### Problem requirements:
All of the material below is to be repeated exactly.

## BEGIN Materials provided

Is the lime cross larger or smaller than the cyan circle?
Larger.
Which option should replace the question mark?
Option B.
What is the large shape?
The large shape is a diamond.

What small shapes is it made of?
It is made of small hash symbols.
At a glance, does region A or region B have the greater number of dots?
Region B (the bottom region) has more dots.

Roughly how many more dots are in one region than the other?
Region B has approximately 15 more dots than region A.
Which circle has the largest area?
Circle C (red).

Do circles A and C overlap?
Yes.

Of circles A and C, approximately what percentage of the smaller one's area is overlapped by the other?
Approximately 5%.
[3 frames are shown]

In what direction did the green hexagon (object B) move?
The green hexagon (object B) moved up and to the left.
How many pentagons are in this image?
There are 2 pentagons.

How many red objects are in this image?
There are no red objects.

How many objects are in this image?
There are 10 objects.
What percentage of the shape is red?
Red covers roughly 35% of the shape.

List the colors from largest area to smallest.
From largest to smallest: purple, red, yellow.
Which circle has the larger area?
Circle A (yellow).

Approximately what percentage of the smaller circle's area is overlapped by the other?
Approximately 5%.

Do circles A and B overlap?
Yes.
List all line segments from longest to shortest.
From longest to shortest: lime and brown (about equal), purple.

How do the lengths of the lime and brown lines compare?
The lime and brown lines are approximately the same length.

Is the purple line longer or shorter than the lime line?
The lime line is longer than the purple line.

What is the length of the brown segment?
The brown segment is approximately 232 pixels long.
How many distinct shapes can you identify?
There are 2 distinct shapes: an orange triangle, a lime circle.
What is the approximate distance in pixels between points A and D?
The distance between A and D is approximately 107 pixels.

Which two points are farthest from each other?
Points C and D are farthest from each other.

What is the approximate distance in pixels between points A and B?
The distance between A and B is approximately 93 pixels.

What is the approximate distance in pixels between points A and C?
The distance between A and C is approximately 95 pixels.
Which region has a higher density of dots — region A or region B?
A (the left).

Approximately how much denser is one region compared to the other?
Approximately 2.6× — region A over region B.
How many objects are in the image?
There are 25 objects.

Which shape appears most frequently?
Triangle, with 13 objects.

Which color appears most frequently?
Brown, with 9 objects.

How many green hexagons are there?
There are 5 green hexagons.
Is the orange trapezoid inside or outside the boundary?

## END Materials provided

### Result:
Is the lime cross larger or smaller than the cyan circle?
Larger.
Which option should replace the question mark?
Option B.
What is the large shape?
The large shape is a diamond.

What small shapes is it made of?
It is made of small hash symbols.
At a glance, does region A or region B have the greater number of dots?
Region B (the bottom region) has more dots.

Roughly how many more dots are in one region than the other?
Region B has approximately 15 more dots than region A.
Which circle has the largest area?
Circle C (red).

Do circles A and C overlap?
Yes.

Of circles A and C, approximately what percentage of the smaller one's area is overlapped by the other?
Approximately 5%.
[3 frames are shown]

In what direction did the green hexagon (object B) move?
The green hexagon (object B) moved up and to the left.
How many pentagons are in this image?
There are 2 pentagons.

How many red objects are in this image?
There are no red objects.

How many objects are in this image?
There are 10 objects.
What percentage of the shape is red?
Red covers roughly 35% of the shape.

List the colors from largest area to smallest.
From largest to smallest: purple, red, yellow.
Which circle has the larger area?
Circle A (yellow).

Approximately what percentage of the smaller circle's area is overlapped by the other?
Approximately 5%.

Do circles A and B overlap?
Yes.
List all line segments from longest to shortest.
From longest to shortest: lime and brown (about equal), purple.

How do the lengths of the lime and brown lines compare?
The lime and brown lines are approximately the same length.

Is the purple line longer or shorter than the lime line?
The lime line is longer than the purple line.

What is the length of the brown segment?
The brown segment is approximately 232 pixels long.
How many distinct shapes can you identify?
There are 2 distinct shapes: an orange triangle, a lime circle.
What is the approximate distance in pixels between points A and D?
The distance between A and D is approximately 107 pixels.

Which two points are farthest from each other?
Points C and D are farthest from each other.

What is the approximate distance in pixels between points A and B?
The distance between A and B is approximately 93 pixels.

What is the approximate distance in pixels between points A and C?
The distance between A and C is approximately 95 pixels.
Which region has a higher density of dots — region A or region B?
A (the left).

Approximately how much denser is one region compared to the other?
Approximately 2.6× — region A over region B.
How many objects are in the image?
There are 25 objects.

Which shape appears most frequently?
Triangle, with 13 objects.

Which color appears most frequently?
Brown, with 9 objects.

How many green hexagons are there?
There are 5 green hexagons.
Is the orange trapezoid inside or outside the boundary?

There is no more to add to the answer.